→ **Objective**
Include the line containing "[Two images are shown]" and every line after it up to the end of the material below; reproduce them exactly and drop the pictures.

→ **Extracted records**
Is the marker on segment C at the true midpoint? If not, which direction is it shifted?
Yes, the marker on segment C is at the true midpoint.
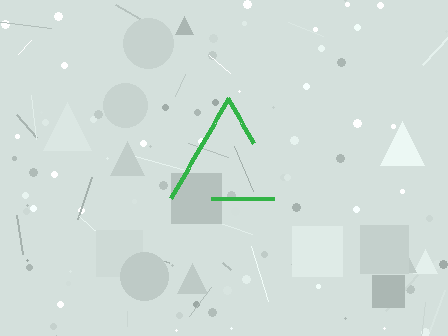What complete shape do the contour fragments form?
The contour fragments form a triangle.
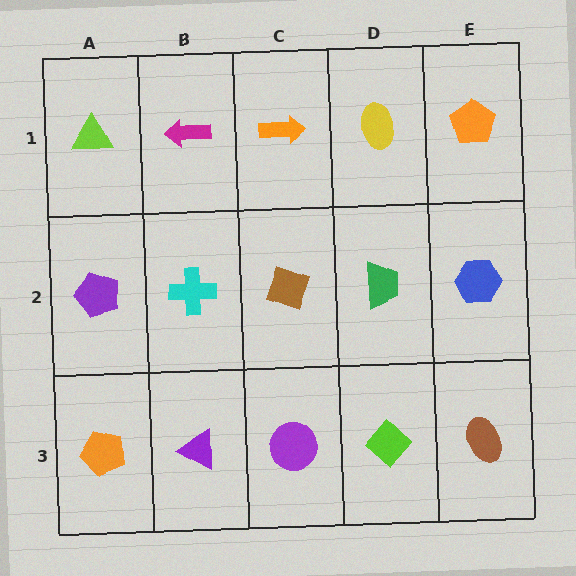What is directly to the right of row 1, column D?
An orange pentagon.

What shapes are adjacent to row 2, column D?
A yellow ellipse (row 1, column D), a lime diamond (row 3, column D), a brown diamond (row 2, column C), a blue hexagon (row 2, column E).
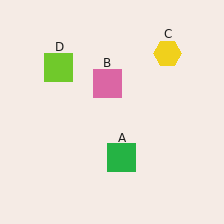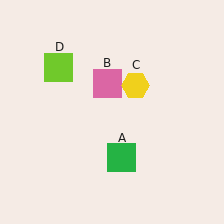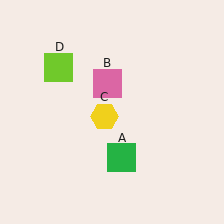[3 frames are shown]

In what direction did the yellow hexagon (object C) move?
The yellow hexagon (object C) moved down and to the left.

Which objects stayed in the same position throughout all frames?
Green square (object A) and pink square (object B) and lime square (object D) remained stationary.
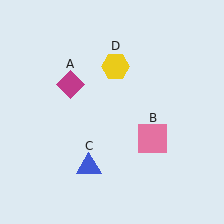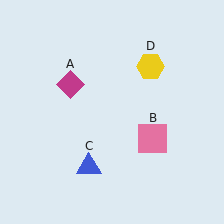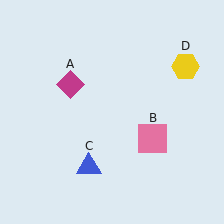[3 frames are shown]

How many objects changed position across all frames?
1 object changed position: yellow hexagon (object D).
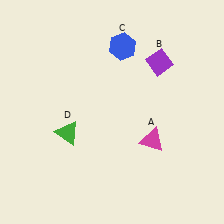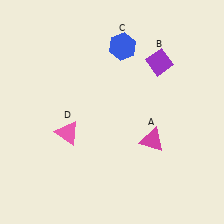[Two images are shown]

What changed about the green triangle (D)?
In Image 1, D is green. In Image 2, it changed to pink.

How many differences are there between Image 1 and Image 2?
There is 1 difference between the two images.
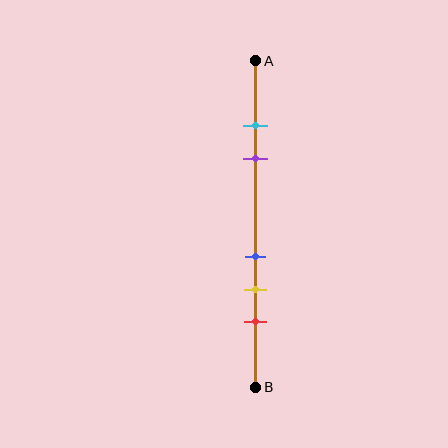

→ **Correct answer**
[Two images are shown]

What changed about the green triangle (D)?
In Image 1, D is green. In Image 2, it changed to pink.

How many differences are there between Image 1 and Image 2?
There is 1 difference between the two images.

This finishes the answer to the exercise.